### Exercise requirements:
Every line below should be copied exactly; drop the pictures.

### Dataset content:
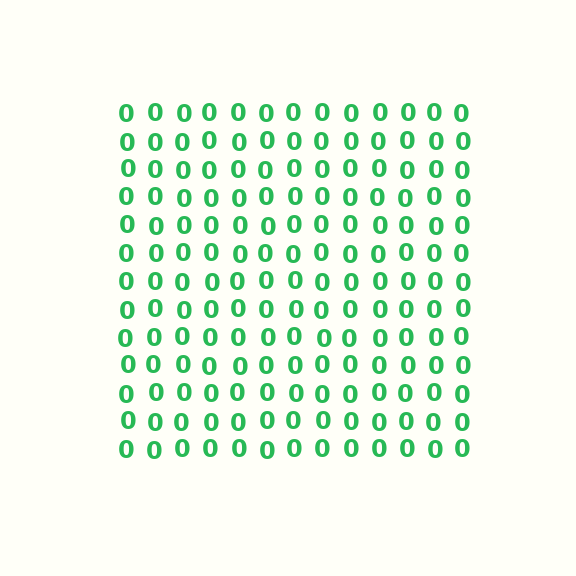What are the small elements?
The small elements are digit 0's.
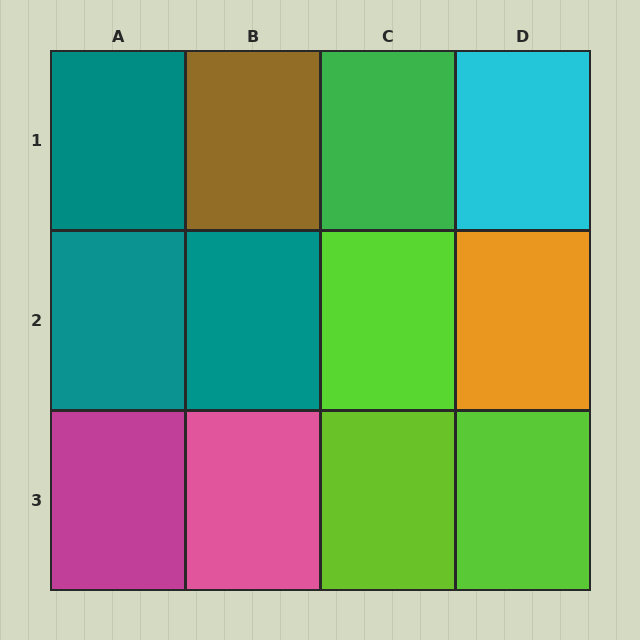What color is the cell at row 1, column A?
Teal.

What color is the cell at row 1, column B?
Brown.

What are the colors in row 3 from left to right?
Magenta, pink, lime, lime.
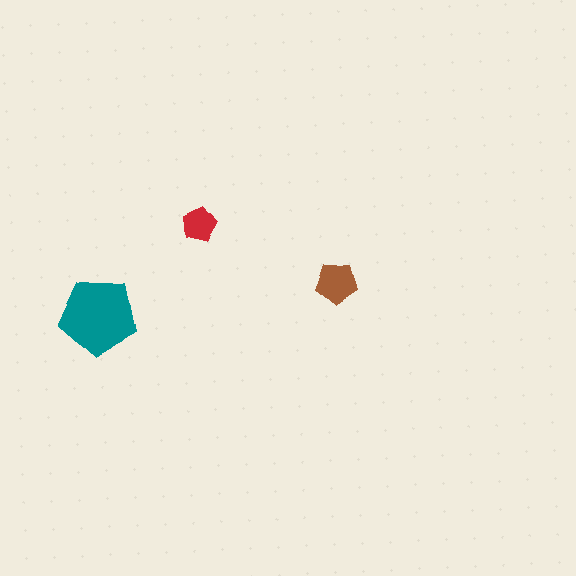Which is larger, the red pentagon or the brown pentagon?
The brown one.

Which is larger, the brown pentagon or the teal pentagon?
The teal one.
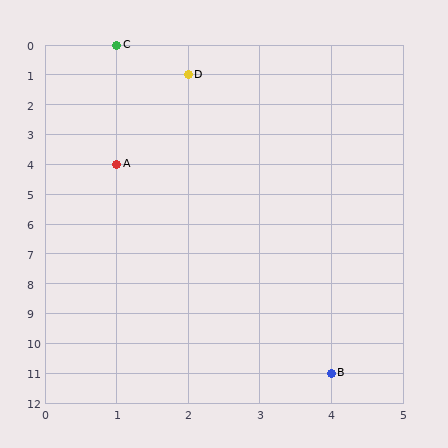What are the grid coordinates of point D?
Point D is at grid coordinates (2, 1).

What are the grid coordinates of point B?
Point B is at grid coordinates (4, 11).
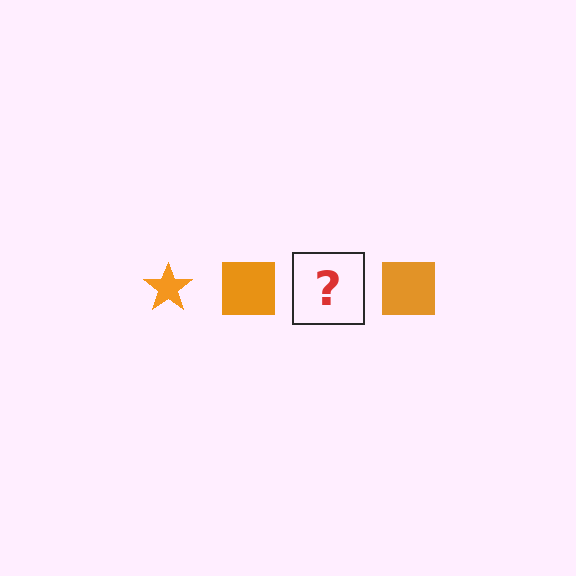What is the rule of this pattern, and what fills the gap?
The rule is that the pattern cycles through star, square shapes in orange. The gap should be filled with an orange star.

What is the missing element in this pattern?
The missing element is an orange star.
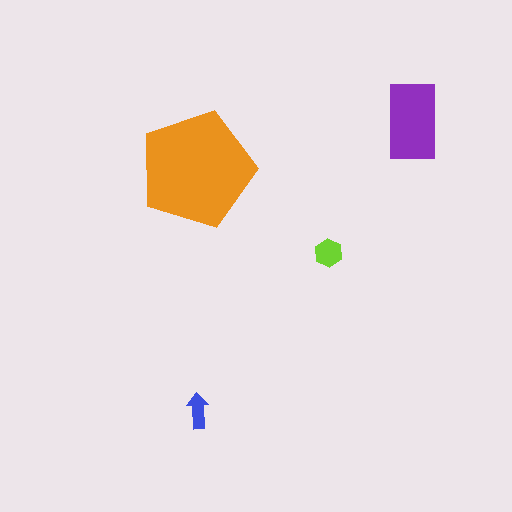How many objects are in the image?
There are 4 objects in the image.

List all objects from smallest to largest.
The blue arrow, the lime hexagon, the purple rectangle, the orange pentagon.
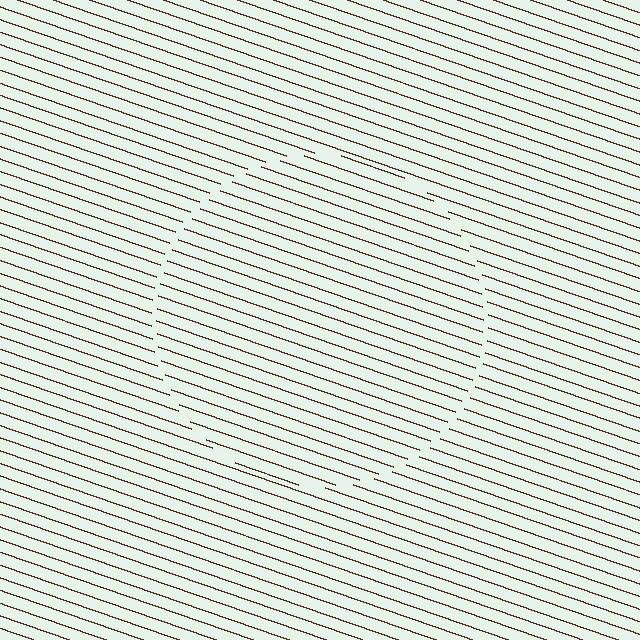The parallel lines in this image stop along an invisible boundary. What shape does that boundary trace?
An illusory circle. The interior of the shape contains the same grating, shifted by half a period — the contour is defined by the phase discontinuity where line-ends from the inner and outer gratings abut.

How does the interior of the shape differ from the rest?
The interior of the shape contains the same grating, shifted by half a period — the contour is defined by the phase discontinuity where line-ends from the inner and outer gratings abut.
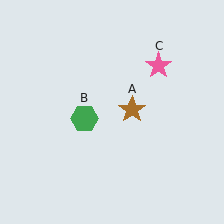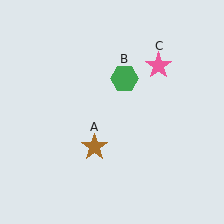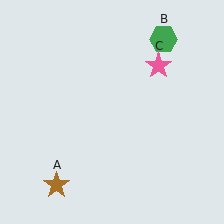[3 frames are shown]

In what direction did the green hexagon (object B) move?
The green hexagon (object B) moved up and to the right.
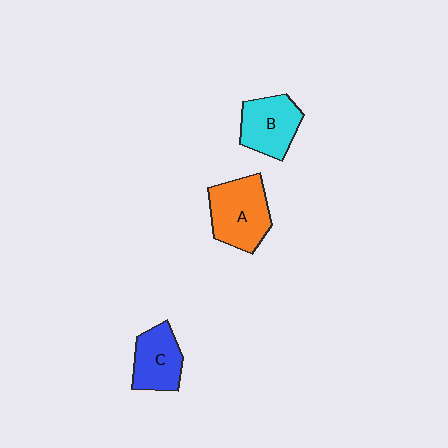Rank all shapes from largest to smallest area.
From largest to smallest: A (orange), B (cyan), C (blue).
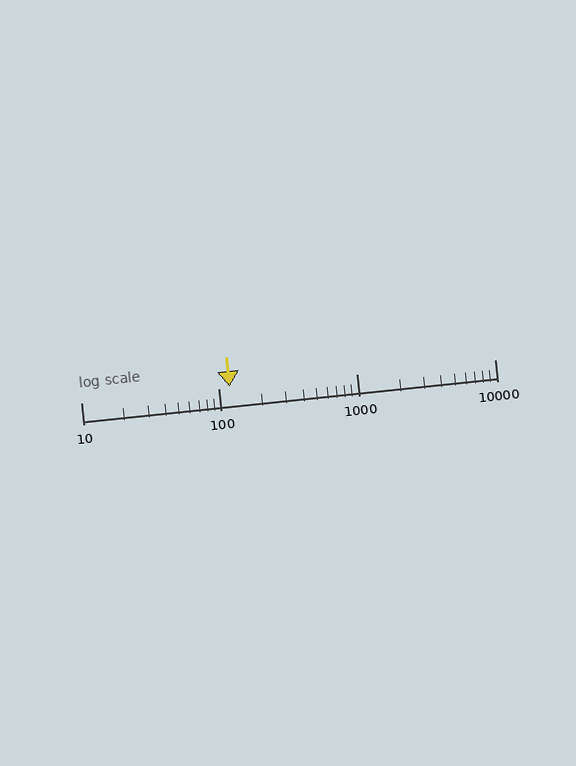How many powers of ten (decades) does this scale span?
The scale spans 3 decades, from 10 to 10000.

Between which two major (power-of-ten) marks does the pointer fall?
The pointer is between 100 and 1000.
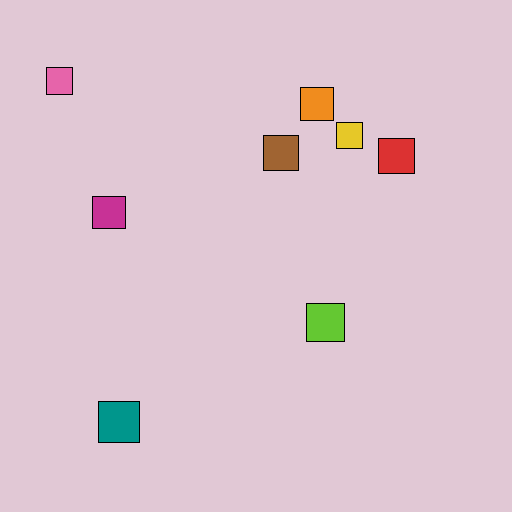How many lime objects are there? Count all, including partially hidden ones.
There is 1 lime object.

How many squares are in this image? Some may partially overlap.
There are 8 squares.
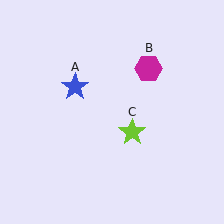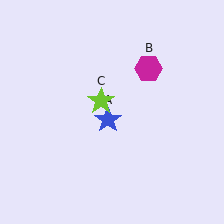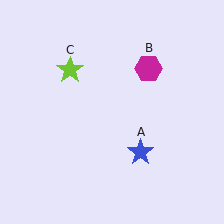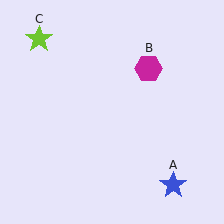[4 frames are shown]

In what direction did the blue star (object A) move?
The blue star (object A) moved down and to the right.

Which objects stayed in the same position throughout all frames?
Magenta hexagon (object B) remained stationary.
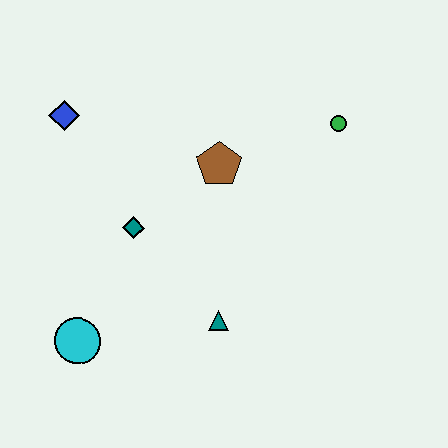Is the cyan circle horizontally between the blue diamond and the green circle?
Yes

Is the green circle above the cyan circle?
Yes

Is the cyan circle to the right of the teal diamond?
No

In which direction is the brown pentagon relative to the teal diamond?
The brown pentagon is to the right of the teal diamond.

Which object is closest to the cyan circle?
The teal diamond is closest to the cyan circle.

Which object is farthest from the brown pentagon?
The cyan circle is farthest from the brown pentagon.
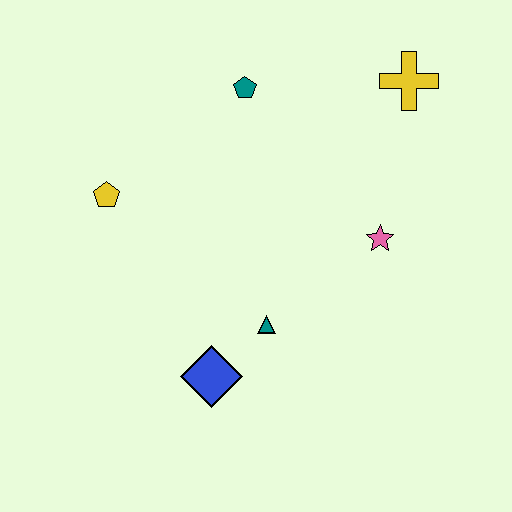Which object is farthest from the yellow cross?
The blue diamond is farthest from the yellow cross.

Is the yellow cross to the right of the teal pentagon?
Yes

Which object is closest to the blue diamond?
The teal triangle is closest to the blue diamond.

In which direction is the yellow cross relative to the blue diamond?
The yellow cross is above the blue diamond.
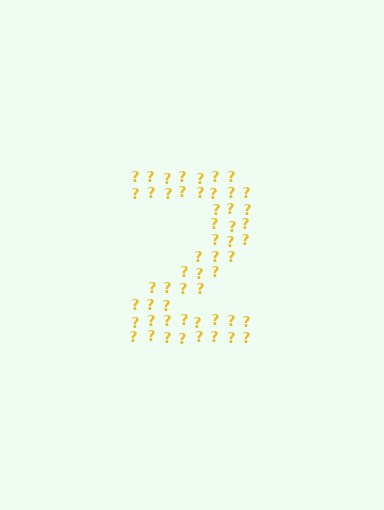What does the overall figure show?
The overall figure shows the digit 2.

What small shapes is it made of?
It is made of small question marks.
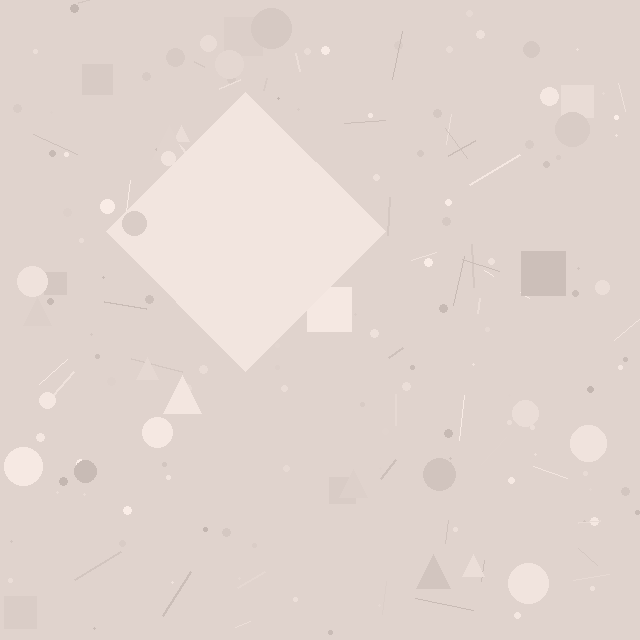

### Output of the task:
What are the small elements?
The small elements are digit 0's.
What color is the cell at row 1, column A?
Teal.

What color is the cell at row 1, column B?
Brown.

What are the colors in row 3 from left to right?
Magenta, pink, lime, lime.
Which is larger, the red pentagon or the brown pentagon?
The brown one.

Which is larger, the brown pentagon or the teal pentagon?
The teal one.
What are the grid coordinates of point D?
Point D is at grid coordinates (2, 1).

What are the grid coordinates of point B?
Point B is at grid coordinates (4, 11).
What is the rule of this pattern, and what fills the gap?
The rule is that the pattern cycles through star, square shapes in orange. The gap should be filled with an orange star.

What is the missing element in this pattern?
The missing element is an orange star.
How many objects are in the image?
There are 4 objects in the image.

List all objects from smallest to largest.
The blue arrow, the lime hexagon, the purple rectangle, the orange pentagon.
The parallel lines in this image stop along an invisible boundary. What shape does that boundary trace?
An illusory circle. The interior of the shape contains the same grating, shifted by half a period — the contour is defined by the phase discontinuity where line-ends from the inner and outer gratings abut.

How does the interior of the shape differ from the rest?
The interior of the shape contains the same grating, shifted by half a period — the contour is defined by the phase discontinuity where line-ends from the inner and outer gratings abut.
[3 frames are shown]

In what direction did the green hexagon (object B) move?
The green hexagon (object B) moved up and to the right.
Rank all shapes from largest to smallest area.
From largest to smallest: A (orange), B (cyan), C (blue).
How many powers of ten (decades) does this scale span?
The scale spans 3 decades, from 10 to 10000.

Between which two major (power-of-ten) marks does the pointer fall?
The pointer is between 100 and 1000.
How many lime objects are there? Count all, including partially hidden ones.
There is 1 lime object.

How many squares are in this image? Some may partially overlap.
There are 8 squares.
[4 frames are shown]

In what direction did the blue star (object A) move?
The blue star (object A) moved down and to the right.

Which objects stayed in the same position throughout all frames?
Magenta hexagon (object B) remained stationary.
Is the cyan circle horizontally between the blue diamond and the green circle?
Yes

Is the green circle above the cyan circle?
Yes

Is the cyan circle to the right of the teal diamond?
No

In which direction is the brown pentagon relative to the teal diamond?
The brown pentagon is to the right of the teal diamond.

Which object is closest to the cyan circle?
The teal diamond is closest to the cyan circle.

Which object is farthest from the brown pentagon?
The cyan circle is farthest from the brown pentagon.
Which object is farthest from the yellow cross?
The blue diamond is farthest from the yellow cross.

Is the yellow cross to the right of the teal pentagon?
Yes

Which object is closest to the blue diamond?
The teal triangle is closest to the blue diamond.

In which direction is the yellow cross relative to the blue diamond?
The yellow cross is above the blue diamond.
What does the overall figure show?
The overall figure shows the digit 2.

What small shapes is it made of?
It is made of small question marks.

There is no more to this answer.